Raw records

-- -- --

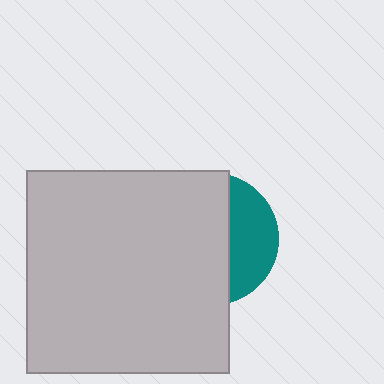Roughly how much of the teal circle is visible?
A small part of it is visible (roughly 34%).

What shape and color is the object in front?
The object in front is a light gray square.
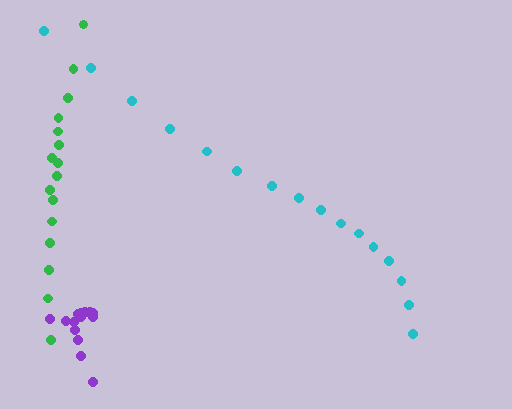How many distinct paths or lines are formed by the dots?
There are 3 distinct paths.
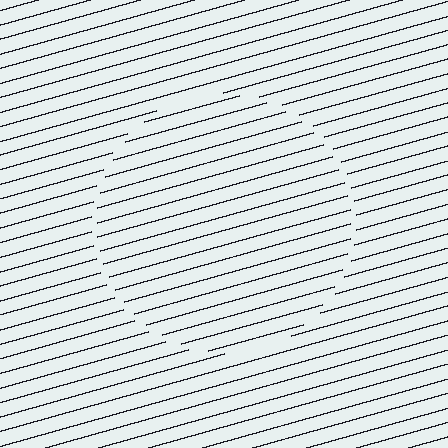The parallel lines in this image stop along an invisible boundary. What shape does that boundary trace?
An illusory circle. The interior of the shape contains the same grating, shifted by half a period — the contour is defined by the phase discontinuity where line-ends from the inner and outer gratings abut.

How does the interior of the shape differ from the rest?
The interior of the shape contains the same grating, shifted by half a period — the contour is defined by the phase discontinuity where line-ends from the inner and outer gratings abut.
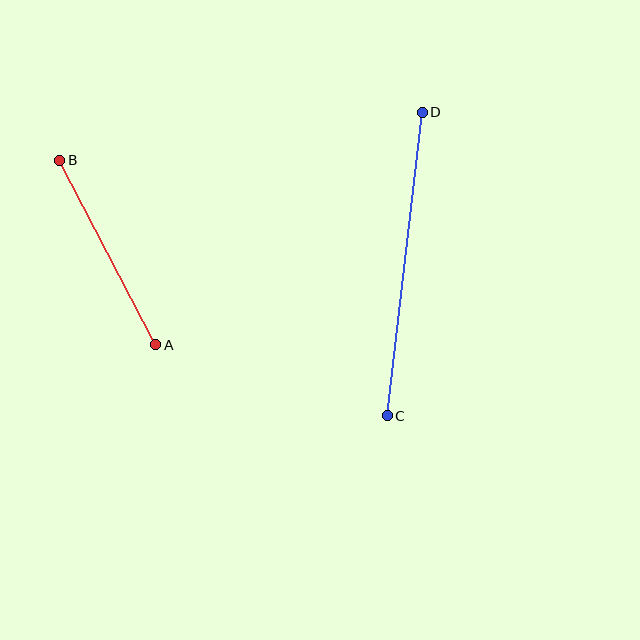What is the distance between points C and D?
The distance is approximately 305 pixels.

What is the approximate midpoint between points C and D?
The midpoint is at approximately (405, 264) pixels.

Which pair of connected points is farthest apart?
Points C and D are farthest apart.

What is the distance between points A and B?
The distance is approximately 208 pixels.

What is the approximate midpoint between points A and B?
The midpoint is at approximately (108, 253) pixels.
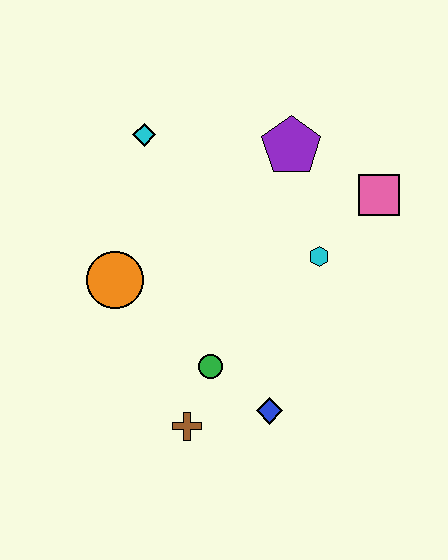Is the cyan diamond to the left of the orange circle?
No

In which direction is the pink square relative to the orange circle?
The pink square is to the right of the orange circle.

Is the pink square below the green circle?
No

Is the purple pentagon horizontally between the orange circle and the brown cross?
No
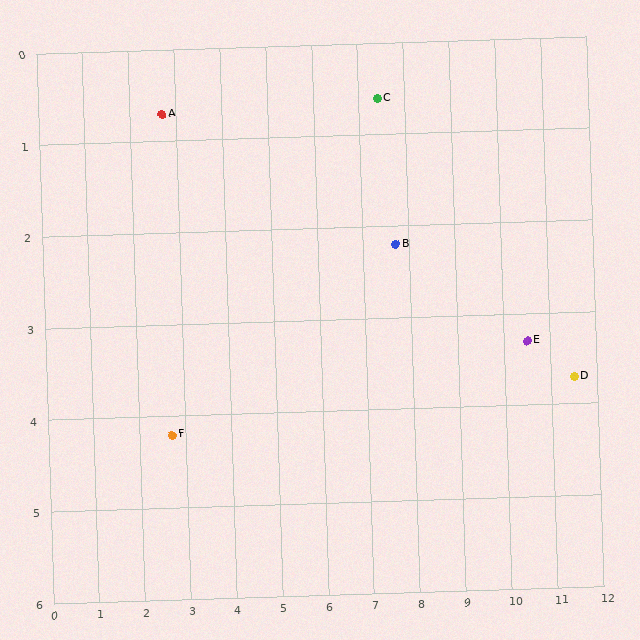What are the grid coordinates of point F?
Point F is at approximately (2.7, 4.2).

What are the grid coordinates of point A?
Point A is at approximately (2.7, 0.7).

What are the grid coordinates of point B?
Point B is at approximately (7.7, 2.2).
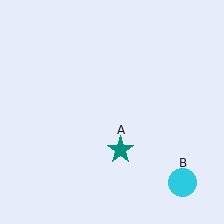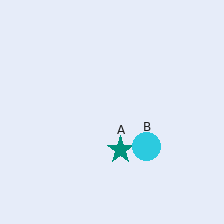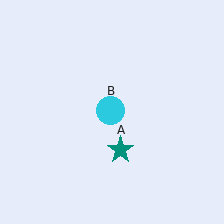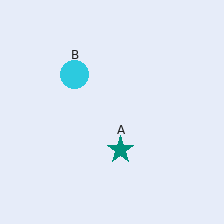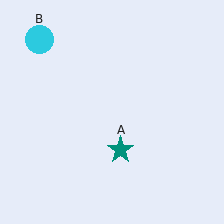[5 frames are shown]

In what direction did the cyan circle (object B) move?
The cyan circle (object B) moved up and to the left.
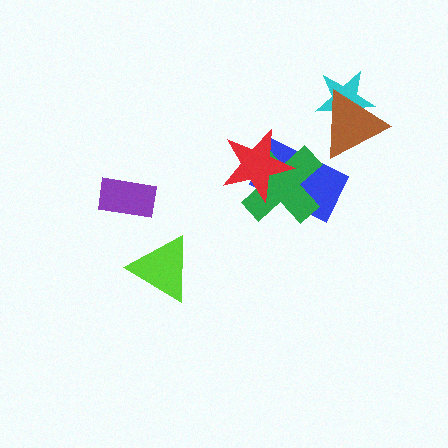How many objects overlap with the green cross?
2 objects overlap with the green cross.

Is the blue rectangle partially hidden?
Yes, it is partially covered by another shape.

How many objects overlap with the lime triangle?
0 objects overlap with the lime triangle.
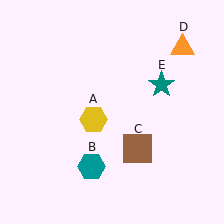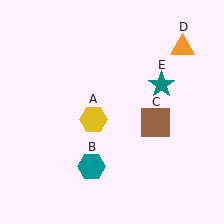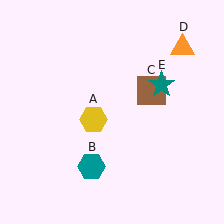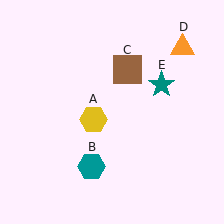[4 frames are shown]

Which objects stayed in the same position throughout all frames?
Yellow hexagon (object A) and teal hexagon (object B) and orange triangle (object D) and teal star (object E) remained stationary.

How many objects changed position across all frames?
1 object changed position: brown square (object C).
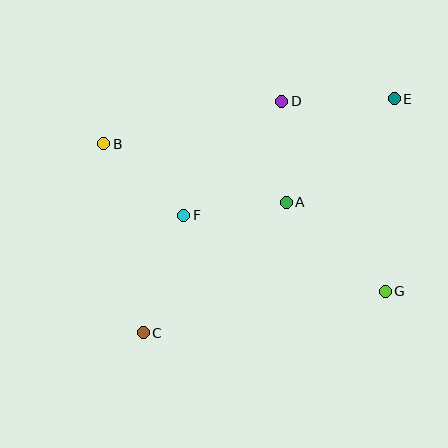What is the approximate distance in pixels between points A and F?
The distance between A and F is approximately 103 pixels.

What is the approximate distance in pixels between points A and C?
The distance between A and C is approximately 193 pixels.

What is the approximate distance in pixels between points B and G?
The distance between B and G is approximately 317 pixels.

-- -- --

GIVEN INSTRUCTION: Quote every record above exactly, leaving out the pictures.

IN RESPONSE:
Roughly how much of the teal circle is visible?
A small part of it is visible (roughly 34%).

What shape and color is the object in front?
The object in front is a light gray square.
How many distinct paths or lines are formed by the dots?
There are 3 distinct paths.
The parallel lines in this image stop along an invisible boundary. What shape does that boundary trace?
An illusory circle. The interior of the shape contains the same grating, shifted by half a period — the contour is defined by the phase discontinuity where line-ends from the inner and outer gratings abut.

How does the interior of the shape differ from the rest?
The interior of the shape contains the same grating, shifted by half a period — the contour is defined by the phase discontinuity where line-ends from the inner and outer gratings abut.
What is the distance between points C and D?
The distance is approximately 305 pixels.

What is the approximate midpoint between points C and D?
The midpoint is at approximately (405, 264) pixels.

Which pair of connected points is farthest apart?
Points C and D are farthest apart.

What is the distance between points A and B?
The distance is approximately 208 pixels.

What is the approximate midpoint between points A and B?
The midpoint is at approximately (108, 253) pixels.
Is the cyan diamond to the left of the orange circle?
No

In which direction is the pink square relative to the orange circle?
The pink square is to the right of the orange circle.

Is the pink square below the green circle?
No

Is the purple pentagon horizontally between the orange circle and the brown cross?
No
What are the grid coordinates of point F?
Point F is at approximately (2.7, 4.2).

What are the grid coordinates of point A?
Point A is at approximately (2.7, 0.7).

What are the grid coordinates of point B?
Point B is at approximately (7.7, 2.2).
[5 frames are shown]

In what direction did the cyan circle (object B) move?
The cyan circle (object B) moved up and to the left.
How many objects overlap with the green cross?
2 objects overlap with the green cross.

Is the blue rectangle partially hidden?
Yes, it is partially covered by another shape.

How many objects overlap with the lime triangle?
0 objects overlap with the lime triangle.
[4 frames are shown]

Which objects stayed in the same position throughout all frames?
Yellow hexagon (object A) and teal hexagon (object B) and orange triangle (object D) and teal star (object E) remained stationary.

How many objects changed position across all frames?
1 object changed position: brown square (object C).
What is the approximate distance in pixels between points A and F?
The distance between A and F is approximately 103 pixels.

What is the approximate distance in pixels between points A and C?
The distance between A and C is approximately 193 pixels.

What is the approximate distance in pixels between points B and G?
The distance between B and G is approximately 317 pixels.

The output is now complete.